-- Begin Data --

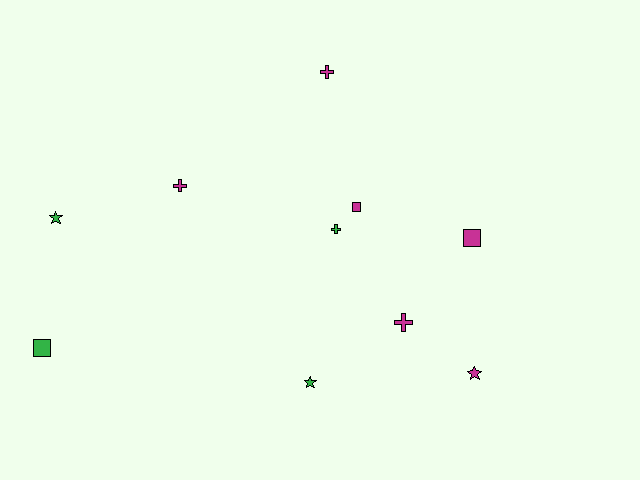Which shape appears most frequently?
Cross, with 4 objects.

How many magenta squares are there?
There are 2 magenta squares.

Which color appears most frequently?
Magenta, with 6 objects.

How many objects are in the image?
There are 10 objects.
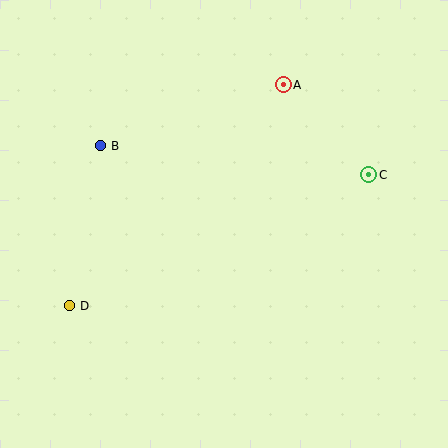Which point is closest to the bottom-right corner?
Point C is closest to the bottom-right corner.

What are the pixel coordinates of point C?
Point C is at (369, 175).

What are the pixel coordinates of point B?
Point B is at (101, 146).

-- End Data --

Take the line containing "Which point is" and every line after it up to the end of the data, and write them out exactly, without the pictures.

The answer
Which point is closest to the bottom-right corner?
Point C is closest to the bottom-right corner.

What are the pixel coordinates of point C?
Point C is at (369, 175).

What are the pixel coordinates of point B?
Point B is at (101, 146).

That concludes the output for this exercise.